**Material for this task**

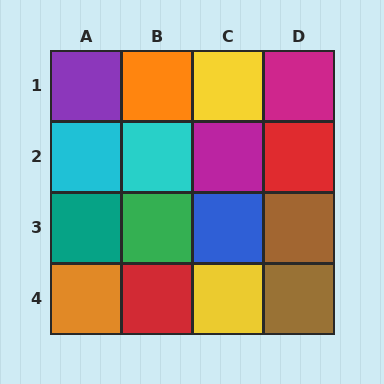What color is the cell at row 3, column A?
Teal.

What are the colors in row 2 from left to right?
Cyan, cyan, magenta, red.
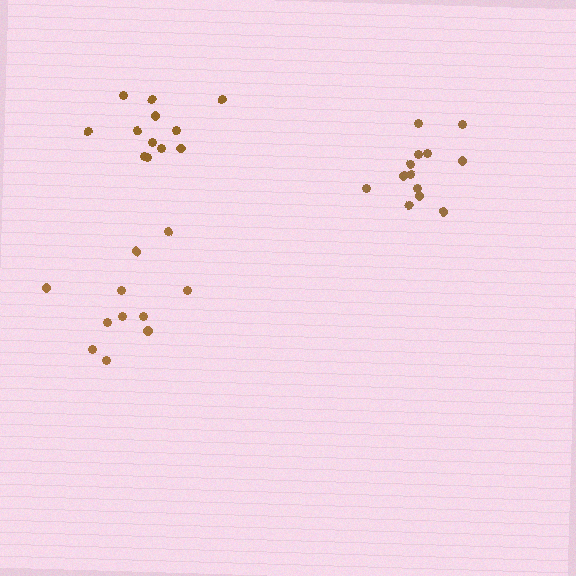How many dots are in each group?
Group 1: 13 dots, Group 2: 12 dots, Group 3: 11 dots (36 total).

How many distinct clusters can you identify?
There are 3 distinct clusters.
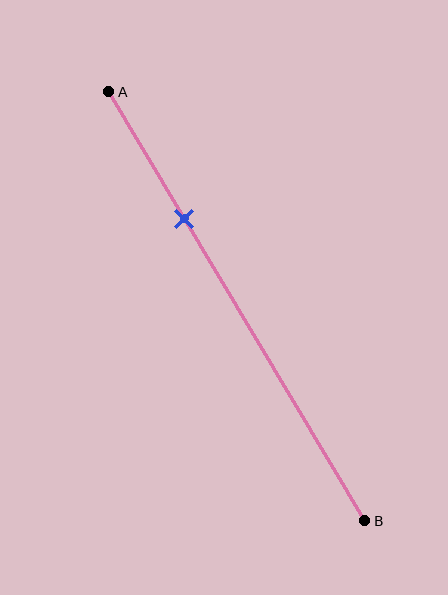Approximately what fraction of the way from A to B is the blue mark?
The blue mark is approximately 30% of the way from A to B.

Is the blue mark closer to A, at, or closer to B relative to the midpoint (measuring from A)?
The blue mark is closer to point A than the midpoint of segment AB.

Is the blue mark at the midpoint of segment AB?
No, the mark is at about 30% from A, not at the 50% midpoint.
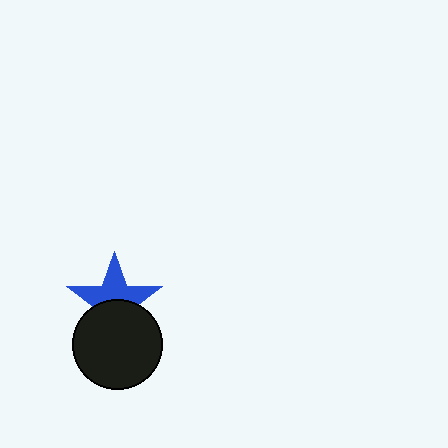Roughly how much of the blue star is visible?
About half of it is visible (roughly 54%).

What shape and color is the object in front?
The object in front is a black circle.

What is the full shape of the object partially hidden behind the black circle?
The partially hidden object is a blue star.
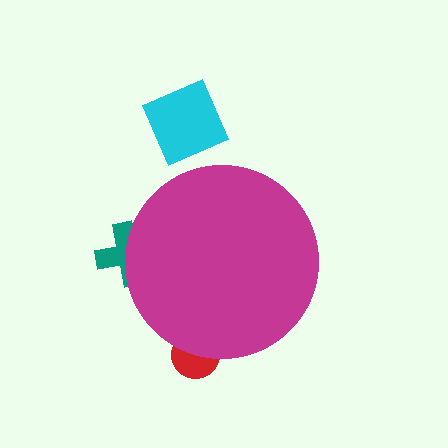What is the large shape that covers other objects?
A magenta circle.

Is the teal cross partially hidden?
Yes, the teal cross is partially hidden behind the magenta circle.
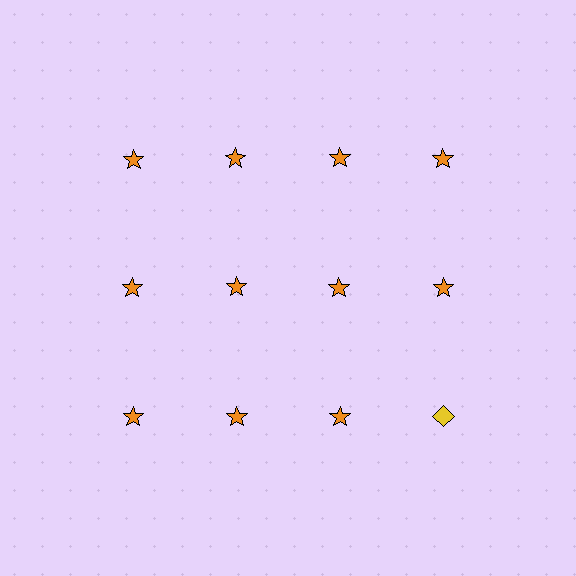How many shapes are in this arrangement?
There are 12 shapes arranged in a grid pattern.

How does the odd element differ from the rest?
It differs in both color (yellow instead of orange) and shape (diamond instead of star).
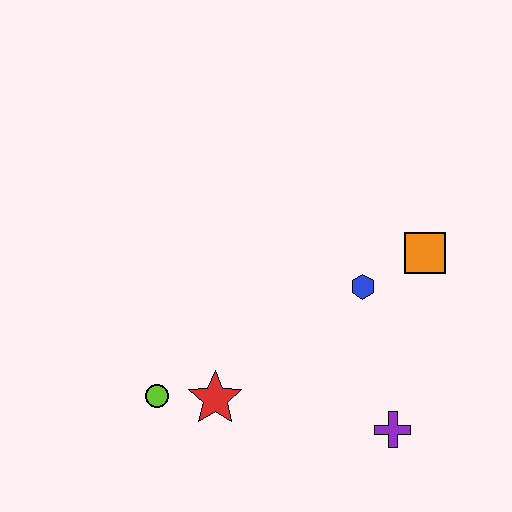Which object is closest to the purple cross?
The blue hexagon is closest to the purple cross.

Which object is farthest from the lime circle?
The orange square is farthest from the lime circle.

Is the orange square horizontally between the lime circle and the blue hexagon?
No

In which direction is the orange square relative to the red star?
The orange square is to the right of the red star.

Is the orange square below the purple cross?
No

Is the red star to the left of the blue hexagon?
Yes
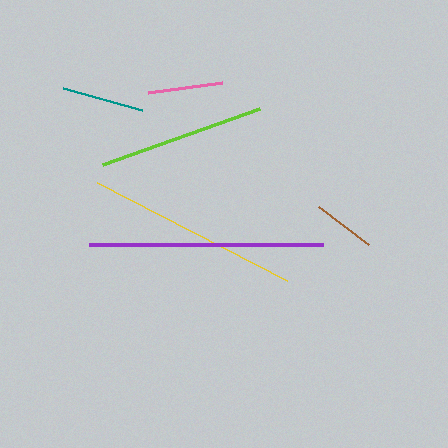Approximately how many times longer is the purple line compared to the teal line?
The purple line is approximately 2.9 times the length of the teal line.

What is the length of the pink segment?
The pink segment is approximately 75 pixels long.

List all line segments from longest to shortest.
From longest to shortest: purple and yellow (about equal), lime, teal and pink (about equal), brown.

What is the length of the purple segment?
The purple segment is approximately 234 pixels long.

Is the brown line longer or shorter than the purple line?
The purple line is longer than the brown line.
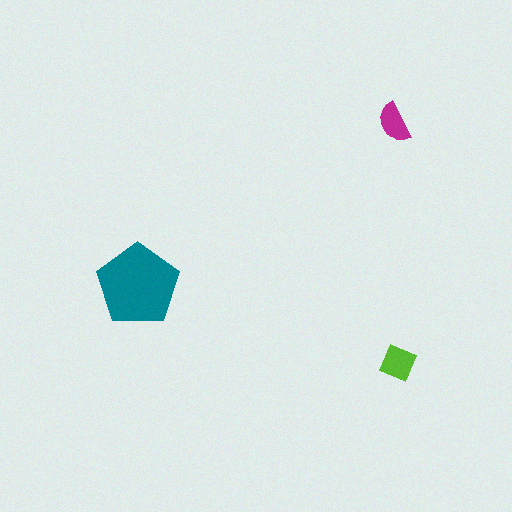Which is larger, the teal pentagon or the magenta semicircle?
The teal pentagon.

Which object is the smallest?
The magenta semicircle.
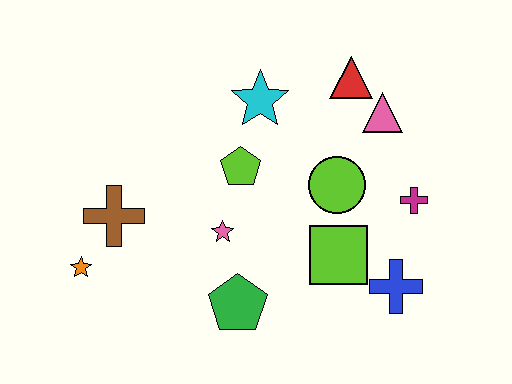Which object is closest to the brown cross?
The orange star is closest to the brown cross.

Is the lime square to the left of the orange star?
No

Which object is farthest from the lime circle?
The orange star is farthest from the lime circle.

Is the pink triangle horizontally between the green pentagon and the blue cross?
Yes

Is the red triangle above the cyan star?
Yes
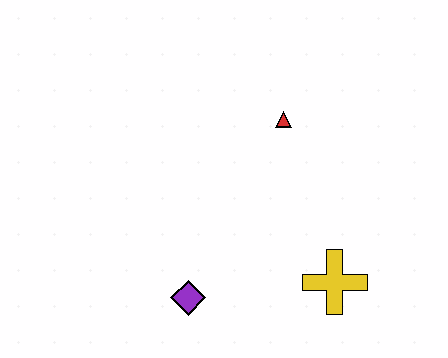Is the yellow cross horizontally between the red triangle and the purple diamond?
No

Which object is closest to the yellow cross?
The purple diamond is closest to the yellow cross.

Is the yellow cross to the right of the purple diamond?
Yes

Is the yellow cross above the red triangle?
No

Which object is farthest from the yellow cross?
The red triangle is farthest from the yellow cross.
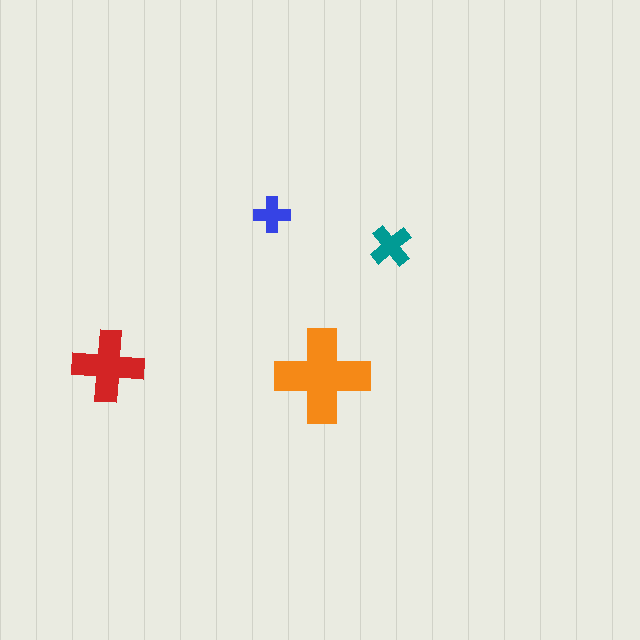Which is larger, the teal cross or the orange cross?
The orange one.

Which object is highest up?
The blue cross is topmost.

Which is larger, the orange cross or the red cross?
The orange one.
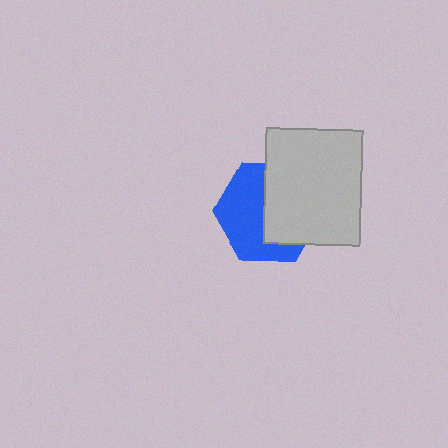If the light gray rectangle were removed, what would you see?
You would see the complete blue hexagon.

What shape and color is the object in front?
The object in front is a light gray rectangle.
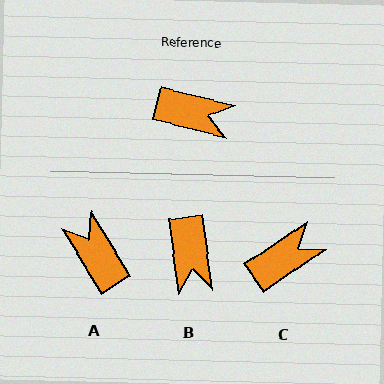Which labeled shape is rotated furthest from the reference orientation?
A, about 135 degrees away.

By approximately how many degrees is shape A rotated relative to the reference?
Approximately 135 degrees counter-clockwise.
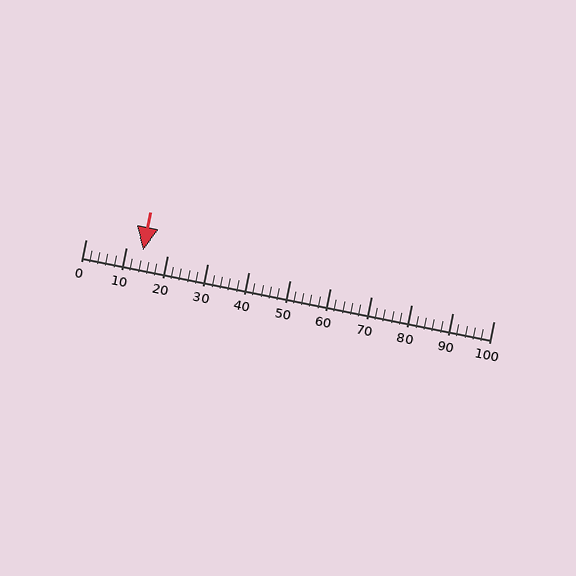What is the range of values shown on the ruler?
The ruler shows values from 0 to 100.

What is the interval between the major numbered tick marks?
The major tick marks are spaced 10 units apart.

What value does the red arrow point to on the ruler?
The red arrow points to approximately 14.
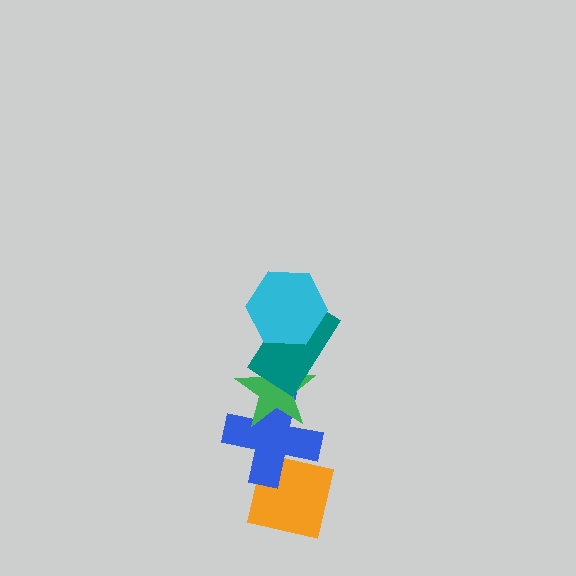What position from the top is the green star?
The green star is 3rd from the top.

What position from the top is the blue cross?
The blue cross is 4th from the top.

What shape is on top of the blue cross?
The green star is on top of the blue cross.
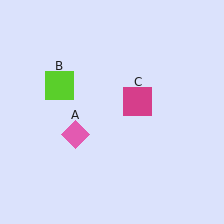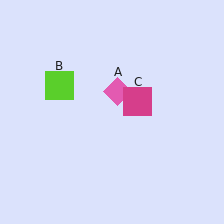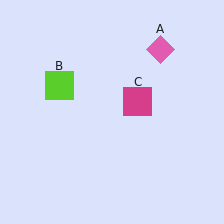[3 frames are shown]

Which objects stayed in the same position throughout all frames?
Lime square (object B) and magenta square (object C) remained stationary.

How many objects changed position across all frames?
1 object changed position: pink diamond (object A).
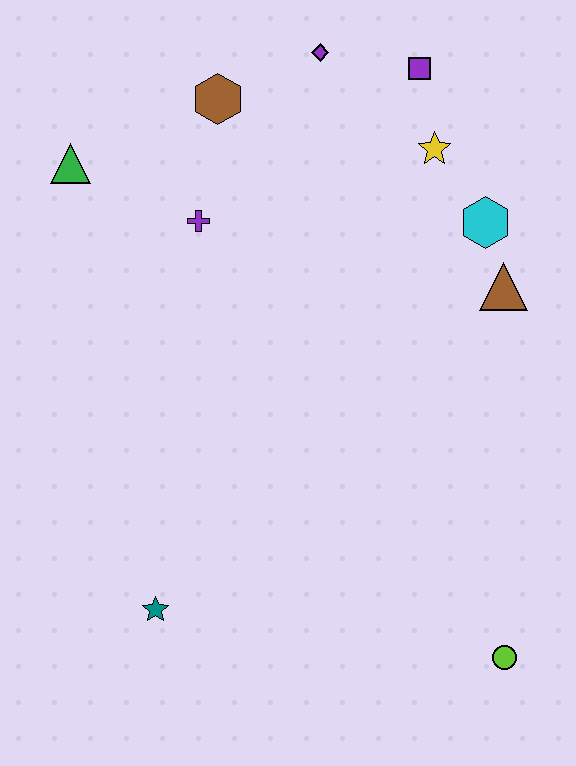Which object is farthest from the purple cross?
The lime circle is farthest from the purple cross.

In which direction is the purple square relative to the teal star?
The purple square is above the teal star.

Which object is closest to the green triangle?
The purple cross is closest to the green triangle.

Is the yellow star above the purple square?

**Written task**
Quote the records in full and exactly; skip any image.

**Response to the task**
What color is the cell at row 3, column A?
Teal.

What are the colors in row 2 from left to right?
Cyan, cyan, magenta, red.
How many dots are in each group?
Group 1: 13 dots, Group 2: 12 dots, Group 3: 11 dots (36 total).

How many distinct clusters can you identify?
There are 3 distinct clusters.
Approximately what fraction of the way from A to B is the blue mark?
The blue mark is approximately 30% of the way from A to B.

Is the blue mark closer to A, at, or closer to B relative to the midpoint (measuring from A)?
The blue mark is closer to point A than the midpoint of segment AB.

Is the blue mark at the midpoint of segment AB?
No, the mark is at about 30% from A, not at the 50% midpoint.
Roughly how much of the blue star is visible?
About half of it is visible (roughly 54%).

What shape and color is the object in front?
The object in front is a black circle.

What is the full shape of the object partially hidden behind the black circle?
The partially hidden object is a blue star.
What is the large shape that covers other objects?
A magenta circle.

Is the teal cross partially hidden?
Yes, the teal cross is partially hidden behind the magenta circle.
How many shapes are in this arrangement?
There are 12 shapes arranged in a grid pattern.

How does the odd element differ from the rest?
It differs in both color (yellow instead of orange) and shape (diamond instead of star).
Which object is closest to the purple cross?
The blue hexagon is closest to the purple cross.

Which object is farthest from the lime circle?
The orange square is farthest from the lime circle.

Is the orange square horizontally between the lime circle and the blue hexagon?
No

In which direction is the orange square relative to the red star?
The orange square is to the right of the red star.

Is the orange square below the purple cross?
No

Is the red star to the left of the blue hexagon?
Yes
Approximately how many times longer is the purple line compared to the teal line?
The purple line is approximately 2.9 times the length of the teal line.

What is the length of the pink segment?
The pink segment is approximately 75 pixels long.

List all line segments from longest to shortest.
From longest to shortest: purple and yellow (about equal), lime, teal and pink (about equal), brown.

What is the length of the purple segment?
The purple segment is approximately 234 pixels long.

Is the brown line longer or shorter than the purple line?
The purple line is longer than the brown line.
Which is larger, the teal pentagon or the magenta semicircle?
The teal pentagon.

Which object is the smallest?
The magenta semicircle.
Which object is closest to the brown cross?
The orange star is closest to the brown cross.

Is the lime square to the left of the orange star?
No

Which object is farthest from the lime circle?
The orange star is farthest from the lime circle.

Is the pink triangle horizontally between the green pentagon and the blue cross?
Yes

Is the red triangle above the cyan star?
Yes
Is the yellow cross horizontally between the red triangle and the purple diamond?
No

Which object is closest to the yellow cross?
The purple diamond is closest to the yellow cross.

Is the yellow cross to the right of the purple diamond?
Yes

Is the yellow cross above the red triangle?
No

Which object is farthest from the yellow cross?
The red triangle is farthest from the yellow cross.
Which is larger, the teal cross or the orange cross?
The orange one.

Which object is highest up?
The blue cross is topmost.

Which is larger, the orange cross or the red cross?
The orange one.
If the light gray rectangle were removed, what would you see?
You would see the complete blue hexagon.

What shape and color is the object in front?
The object in front is a light gray rectangle.
Which labeled shape is rotated furthest from the reference orientation?
A, about 135 degrees away.

By approximately how many degrees is shape A rotated relative to the reference?
Approximately 135 degrees counter-clockwise.
What is the range of values shown on the ruler?
The ruler shows values from 0 to 100.

What is the interval between the major numbered tick marks?
The major tick marks are spaced 10 units apart.

What value does the red arrow point to on the ruler?
The red arrow points to approximately 14.
What position from the top is the green star?
The green star is 3rd from the top.

What position from the top is the blue cross?
The blue cross is 4th from the top.

What shape is on top of the blue cross?
The green star is on top of the blue cross.
[3 frames are shown]

Which objects stayed in the same position throughout all frames?
Lime square (object B) and magenta square (object C) remained stationary.

How many objects changed position across all frames?
1 object changed position: pink diamond (object A).
Which object is farthest from the purple cross?
The lime circle is farthest from the purple cross.

In which direction is the purple square relative to the teal star?
The purple square is above the teal star.

Which object is closest to the green triangle?
The purple cross is closest to the green triangle.

Is the yellow star above the purple square?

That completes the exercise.